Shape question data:
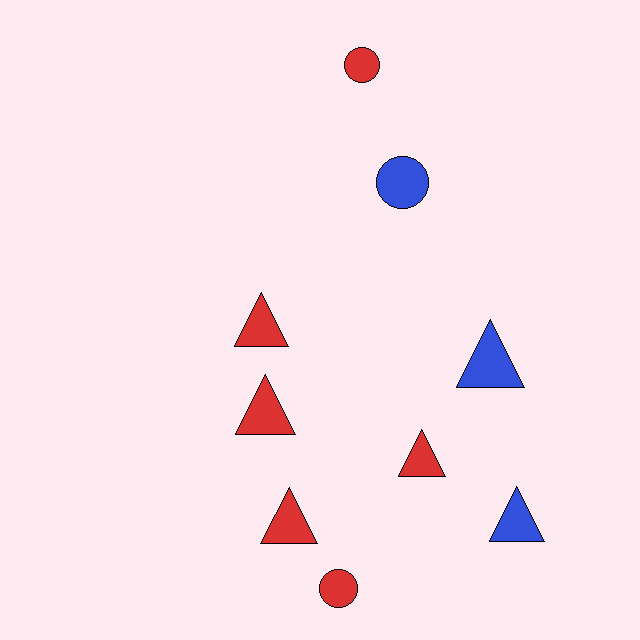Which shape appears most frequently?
Triangle, with 6 objects.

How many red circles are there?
There are 2 red circles.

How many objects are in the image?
There are 9 objects.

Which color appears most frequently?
Red, with 6 objects.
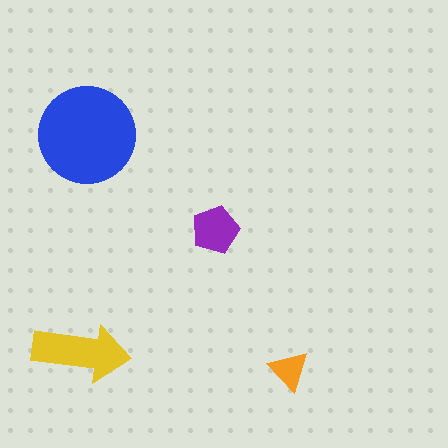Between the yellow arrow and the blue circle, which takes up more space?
The blue circle.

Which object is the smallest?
The orange triangle.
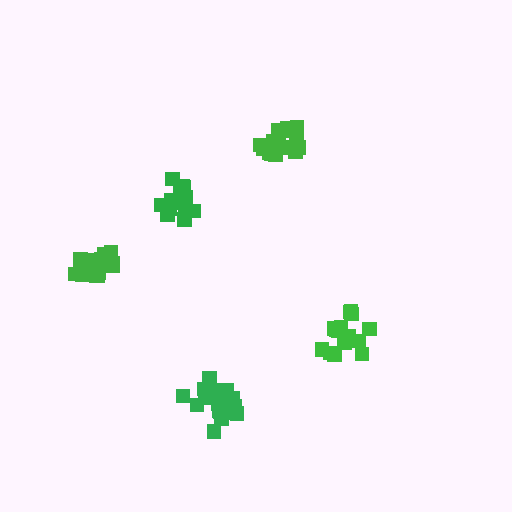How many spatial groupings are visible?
There are 5 spatial groupings.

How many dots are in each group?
Group 1: 14 dots, Group 2: 16 dots, Group 3: 20 dots, Group 4: 20 dots, Group 5: 20 dots (90 total).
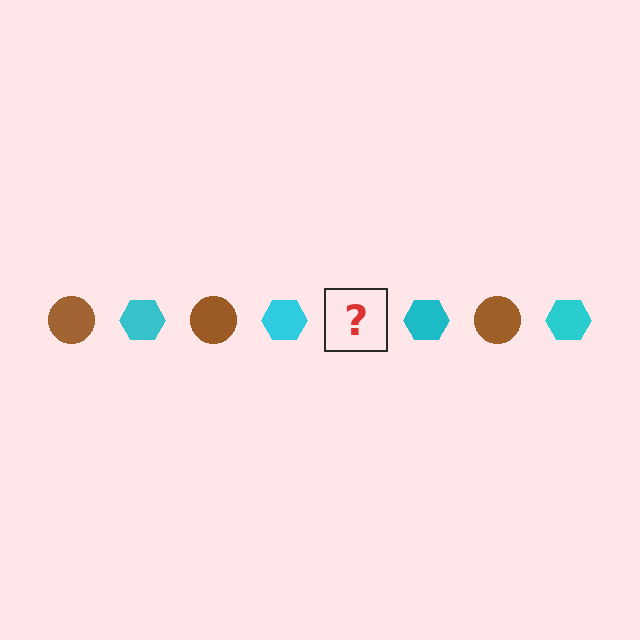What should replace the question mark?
The question mark should be replaced with a brown circle.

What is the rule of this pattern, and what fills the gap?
The rule is that the pattern alternates between brown circle and cyan hexagon. The gap should be filled with a brown circle.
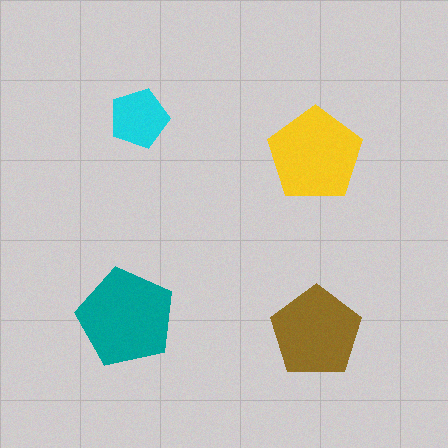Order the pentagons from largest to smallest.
the teal one, the yellow one, the brown one, the cyan one.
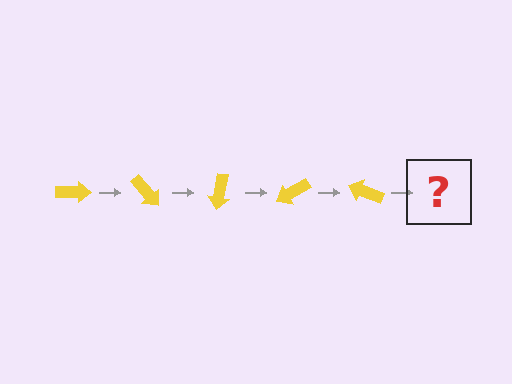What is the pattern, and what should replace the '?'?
The pattern is that the arrow rotates 50 degrees clockwise each step. The '?' should be a yellow arrow rotated 250 degrees clockwise.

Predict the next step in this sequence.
The next step is a yellow arrow rotated 250 degrees clockwise.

#### [What you have to do]
Print the complete listing exactly, apart from any pictures.

#### [Solved exercise]
Which shape appears most frequently?
Triangle, with 6 objects.

How many red circles are there?
There are 2 red circles.

How many objects are in the image?
There are 9 objects.

Which color appears most frequently?
Red, with 6 objects.
Between the yellow arrow and the blue circle, which takes up more space?
The blue circle.

Which object is the smallest?
The orange triangle.
How many spatial groupings are visible?
There are 5 spatial groupings.

How many dots are in each group?
Group 1: 14 dots, Group 2: 16 dots, Group 3: 20 dots, Group 4: 20 dots, Group 5: 20 dots (90 total).
What should replace the question mark?
The question mark should be replaced with a brown circle.

What is the rule of this pattern, and what fills the gap?
The rule is that the pattern alternates between brown circle and cyan hexagon. The gap should be filled with a brown circle.
Order the pentagons from largest to smallest.
the teal one, the yellow one, the brown one, the cyan one.
What is the pattern, and what should replace the '?'?
The pattern is that the arrow rotates 50 degrees clockwise each step. The '?' should be a yellow arrow rotated 250 degrees clockwise.

Predict the next step in this sequence.
The next step is a yellow arrow rotated 250 degrees clockwise.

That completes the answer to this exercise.